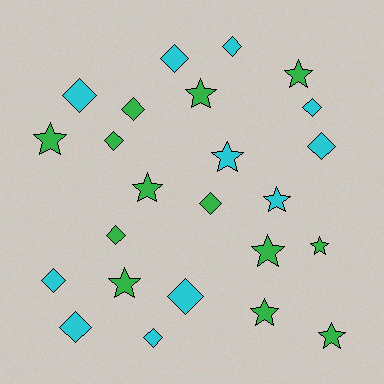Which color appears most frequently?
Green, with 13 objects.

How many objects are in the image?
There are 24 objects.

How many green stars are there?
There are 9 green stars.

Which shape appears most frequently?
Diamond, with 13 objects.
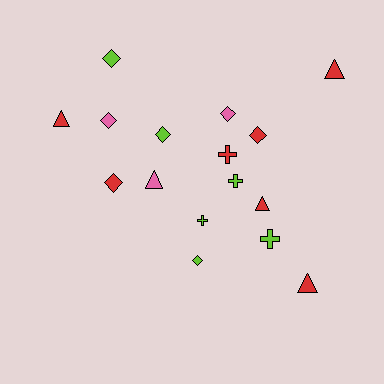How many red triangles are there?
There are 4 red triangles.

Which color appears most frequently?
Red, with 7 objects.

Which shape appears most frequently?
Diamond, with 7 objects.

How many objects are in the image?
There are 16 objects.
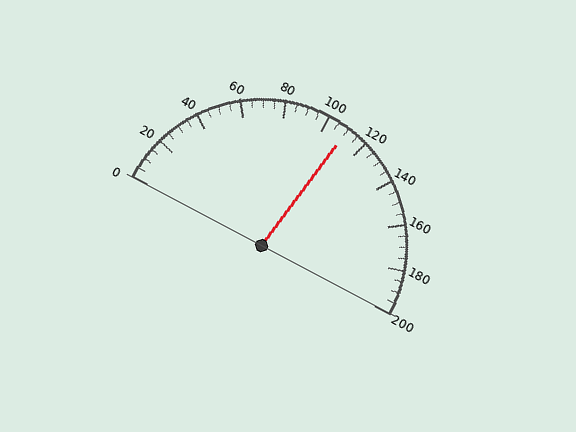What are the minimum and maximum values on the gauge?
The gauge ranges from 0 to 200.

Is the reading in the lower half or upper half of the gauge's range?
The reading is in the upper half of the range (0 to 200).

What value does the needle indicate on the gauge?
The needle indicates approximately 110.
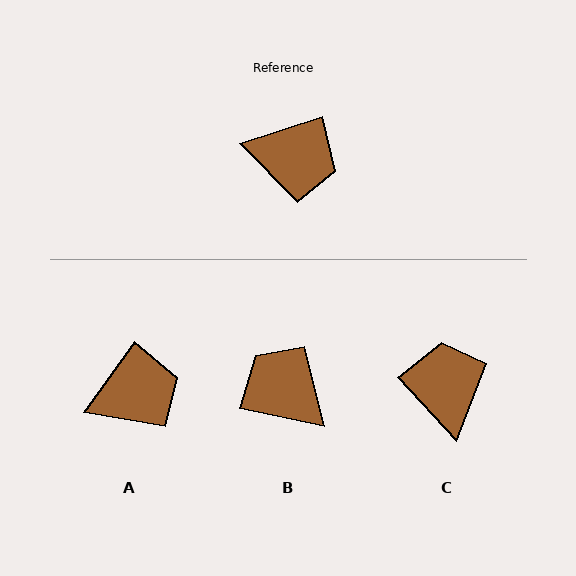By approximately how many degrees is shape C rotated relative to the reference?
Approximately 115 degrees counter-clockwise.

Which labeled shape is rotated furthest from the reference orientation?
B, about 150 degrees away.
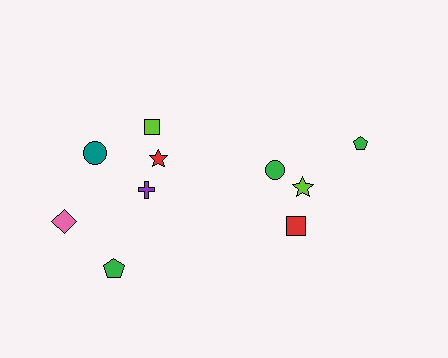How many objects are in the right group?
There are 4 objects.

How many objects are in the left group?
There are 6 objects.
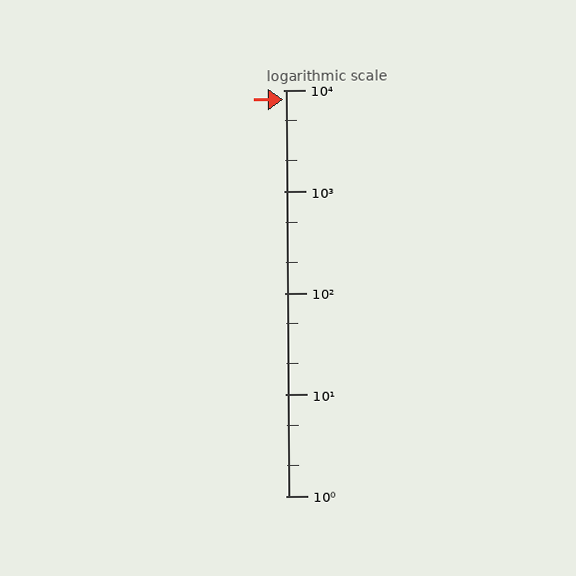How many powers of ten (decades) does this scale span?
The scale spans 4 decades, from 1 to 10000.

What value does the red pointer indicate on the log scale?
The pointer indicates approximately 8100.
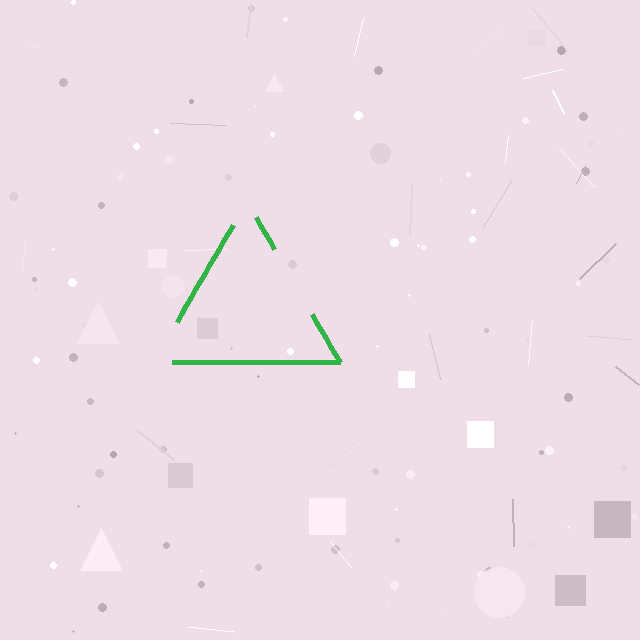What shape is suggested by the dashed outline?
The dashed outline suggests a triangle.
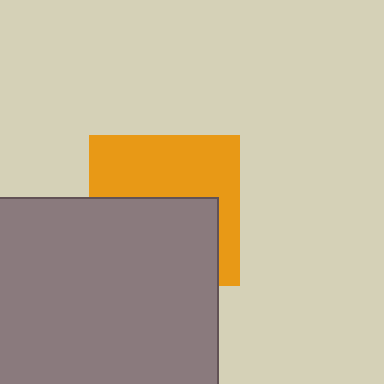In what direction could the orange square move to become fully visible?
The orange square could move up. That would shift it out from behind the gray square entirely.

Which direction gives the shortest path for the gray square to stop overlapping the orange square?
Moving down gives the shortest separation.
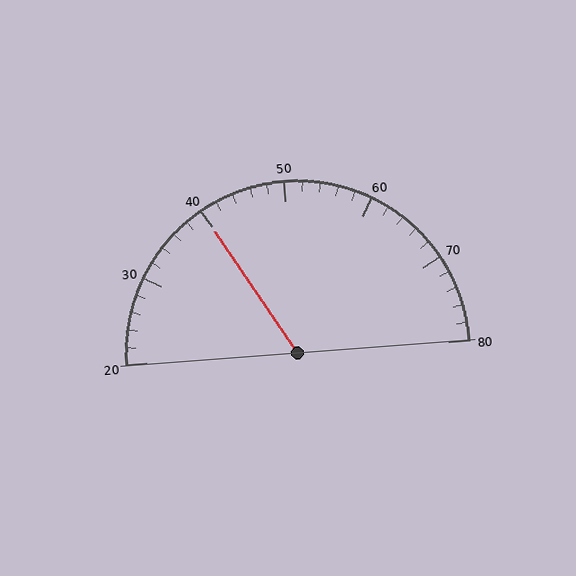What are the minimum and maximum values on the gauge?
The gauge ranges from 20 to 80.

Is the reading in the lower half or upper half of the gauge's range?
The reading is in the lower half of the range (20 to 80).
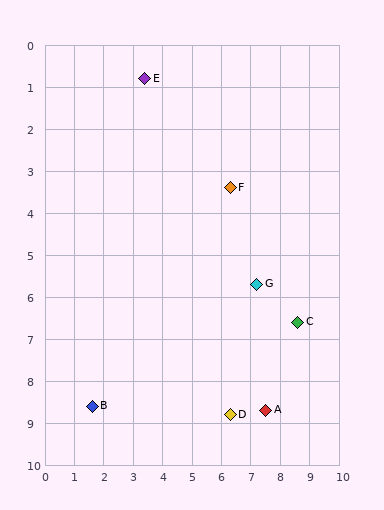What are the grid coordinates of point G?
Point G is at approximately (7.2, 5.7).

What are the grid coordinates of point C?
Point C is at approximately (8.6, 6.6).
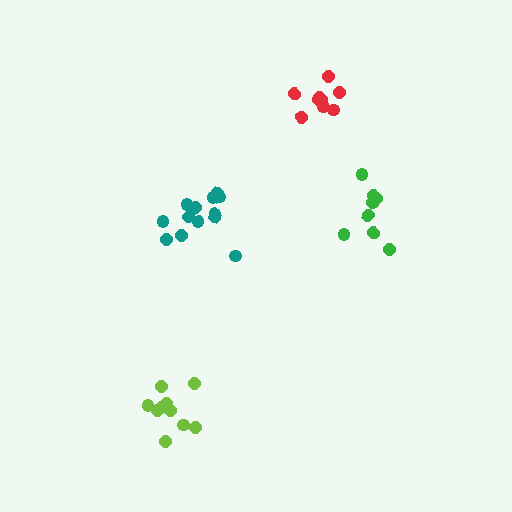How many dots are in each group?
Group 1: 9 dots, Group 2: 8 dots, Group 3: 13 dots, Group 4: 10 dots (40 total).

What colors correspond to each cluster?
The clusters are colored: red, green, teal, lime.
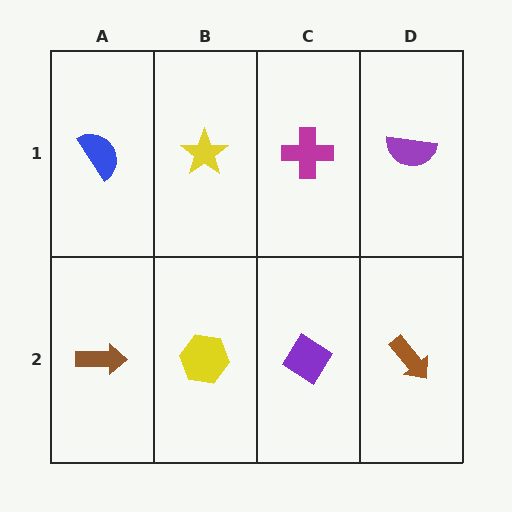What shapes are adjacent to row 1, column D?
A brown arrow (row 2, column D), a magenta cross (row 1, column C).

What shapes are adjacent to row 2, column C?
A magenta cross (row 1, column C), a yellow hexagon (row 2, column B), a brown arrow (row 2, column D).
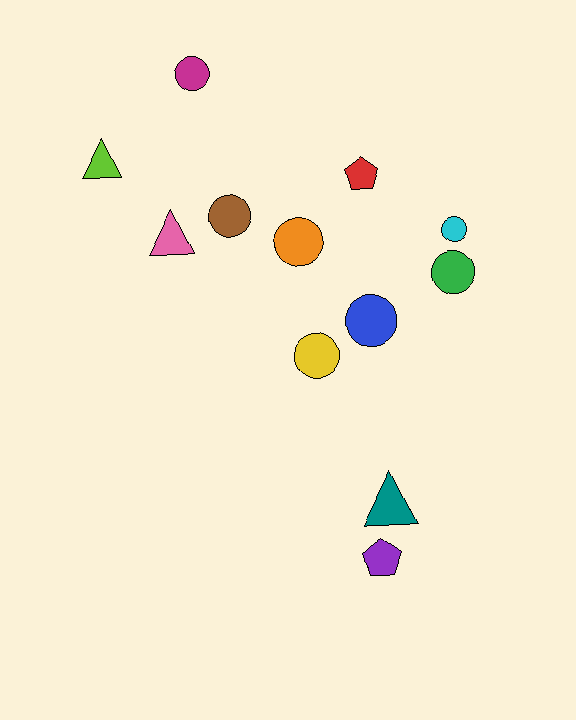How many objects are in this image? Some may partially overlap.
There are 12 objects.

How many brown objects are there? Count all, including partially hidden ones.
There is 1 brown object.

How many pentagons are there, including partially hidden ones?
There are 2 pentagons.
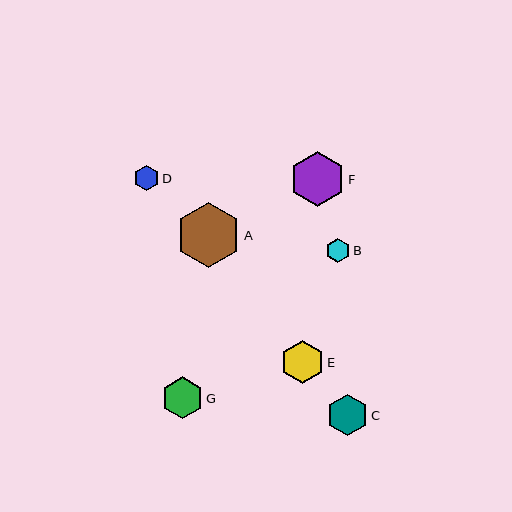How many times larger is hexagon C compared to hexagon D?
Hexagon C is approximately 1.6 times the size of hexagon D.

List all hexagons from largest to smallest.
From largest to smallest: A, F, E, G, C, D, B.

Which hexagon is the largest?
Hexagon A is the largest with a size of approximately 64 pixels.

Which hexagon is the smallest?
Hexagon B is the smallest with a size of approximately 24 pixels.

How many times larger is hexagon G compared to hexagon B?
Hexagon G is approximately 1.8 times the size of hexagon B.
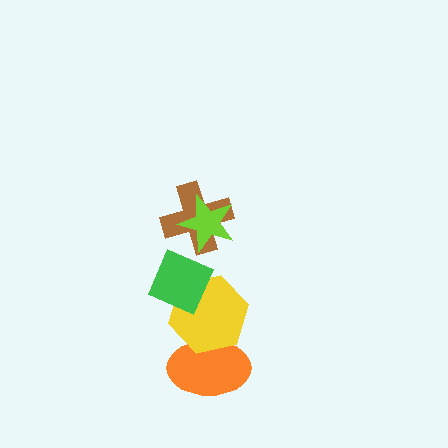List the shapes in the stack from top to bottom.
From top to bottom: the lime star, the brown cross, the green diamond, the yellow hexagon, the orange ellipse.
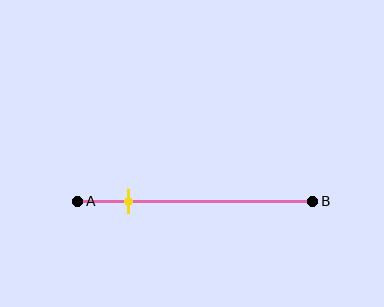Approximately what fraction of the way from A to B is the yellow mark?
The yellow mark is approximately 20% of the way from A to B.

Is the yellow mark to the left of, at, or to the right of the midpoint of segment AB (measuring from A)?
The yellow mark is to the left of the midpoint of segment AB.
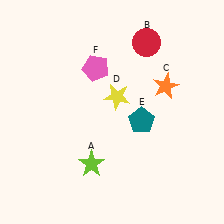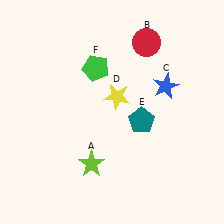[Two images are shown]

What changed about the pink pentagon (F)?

++++++++++++++++++++

Aim of the exercise => Exclude the pictures, and transcribe all of the material exactly.

Result of the task =>
Which color appears most frequently?
Green, with 13 objects.

How many objects are in the image?
There are 24 objects.

How many green stars are there?
There are 9 green stars.

Which shape appears most frequently?
Diamond, with 13 objects.
How many red triangles are there?
There are 4 red triangles.

Which color appears most frequently?
Red, with 7 objects.

Which shape appears most frequently?
Diamond, with 7 objects.

How many objects are in the image?
There are 16 objects.
What are the minimum and maximum values on the gauge?
The gauge ranges from 0 to 200.

Is the reading in the lower half or upper half of the gauge's range?
The reading is in the upper half of the range (0 to 200).

What value does the needle indicate on the gauge?
The needle indicates approximately 110.
By approximately how many degrees is shape C rotated relative to the reference?
Approximately 115 degrees counter-clockwise.

Which labeled shape is rotated furthest from the reference orientation?
B, about 150 degrees away.
How many objects are in the right group?
There are 4 objects.

How many objects are in the left group?
There are 6 objects.
How many powers of ten (decades) does this scale span?
The scale spans 4 decades, from 1 to 10000.

What value does the red pointer indicate on the log scale?
The pointer indicates approximately 8100.
What shape is suggested by the dashed outline?
The dashed outline suggests a triangle.
In what direction could the orange square move to become fully visible?
The orange square could move up. That would shift it out from behind the gray square entirely.

Which direction gives the shortest path for the gray square to stop overlapping the orange square?
Moving down gives the shortest separation.
What are the minimum and maximum values on the gauge?
The gauge ranges from 20 to 80.

Is the reading in the lower half or upper half of the gauge's range?
The reading is in the lower half of the range (20 to 80).
What are the grid coordinates of point G?
Point G is at approximately (7.2, 5.7).

What are the grid coordinates of point C?
Point C is at approximately (8.6, 6.6).
How many dots are in each group?
Group 1: 9 dots, Group 2: 8 dots, Group 3: 13 dots, Group 4: 10 dots (40 total).

What colors correspond to each cluster?
The clusters are colored: red, green, teal, lime.
What shapes are adjacent to row 1, column D?
A brown arrow (row 2, column D), a magenta cross (row 1, column C).

What shapes are adjacent to row 2, column C?
A magenta cross (row 1, column C), a yellow hexagon (row 2, column B), a brown arrow (row 2, column D).
How many objects are in this image? Some may partially overlap.
There are 12 objects.

How many brown objects are there? Count all, including partially hidden ones.
There is 1 brown object.

How many pentagons are there, including partially hidden ones?
There are 2 pentagons.
How many times larger is hexagon C compared to hexagon D?
Hexagon C is approximately 1.6 times the size of hexagon D.

List all hexagons from largest to smallest.
From largest to smallest: A, F, E, G, C, D, B.

Which hexagon is the largest?
Hexagon A is the largest with a size of approximately 64 pixels.

Which hexagon is the smallest?
Hexagon B is the smallest with a size of approximately 24 pixels.

How many times larger is hexagon G compared to hexagon B?
Hexagon G is approximately 1.8 times the size of hexagon B.
List the shapes in the stack from top to bottom.
From top to bottom: the lime star, the brown cross, the green diamond, the yellow hexagon, the orange ellipse.
Approximately what fraction of the way from A to B is the yellow mark?
The yellow mark is approximately 20% of the way from A to B.

Is the yellow mark to the left of, at, or to the right of the midpoint of segment AB (measuring from A)?
The yellow mark is to the left of the midpoint of segment AB.
[Two images are shown]

What changed about the pink pentagon (F)?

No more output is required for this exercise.